[Part of a data file]
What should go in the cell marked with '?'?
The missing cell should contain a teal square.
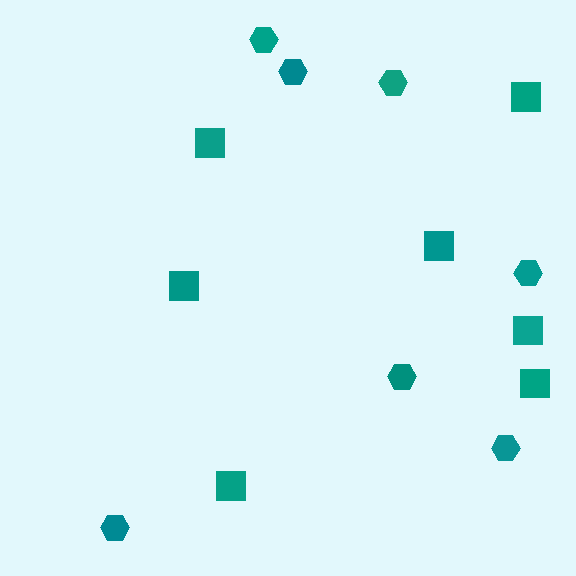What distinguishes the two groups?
There are 2 groups: one group of hexagons (7) and one group of squares (7).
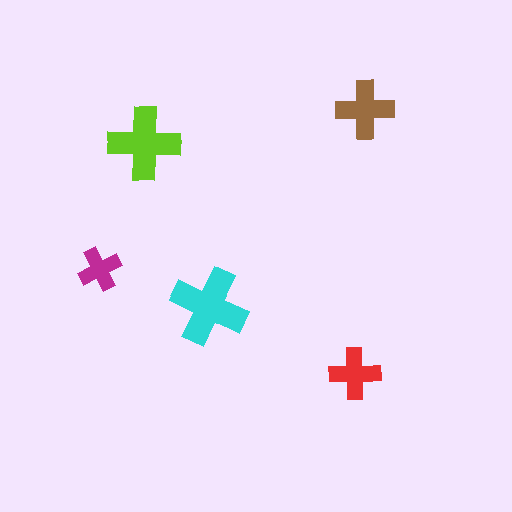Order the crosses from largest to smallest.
the cyan one, the lime one, the brown one, the red one, the magenta one.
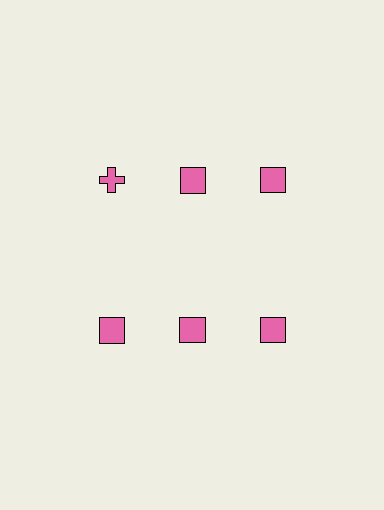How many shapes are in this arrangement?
There are 6 shapes arranged in a grid pattern.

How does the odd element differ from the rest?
It has a different shape: cross instead of square.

_SET PROBLEM_
Only the lines from the one holding "Order the crosses from largest to smallest." through the last line of the records should be output, please, exactly and without any pictures.

_RESPONSE TO THIS TASK_
Order the crosses from largest to smallest.
the cyan one, the lime one, the brown one, the red one, the magenta one.
How many shapes are in this arrangement?
There are 6 shapes arranged in a grid pattern.

How does the odd element differ from the rest?
It has a different shape: cross instead of square.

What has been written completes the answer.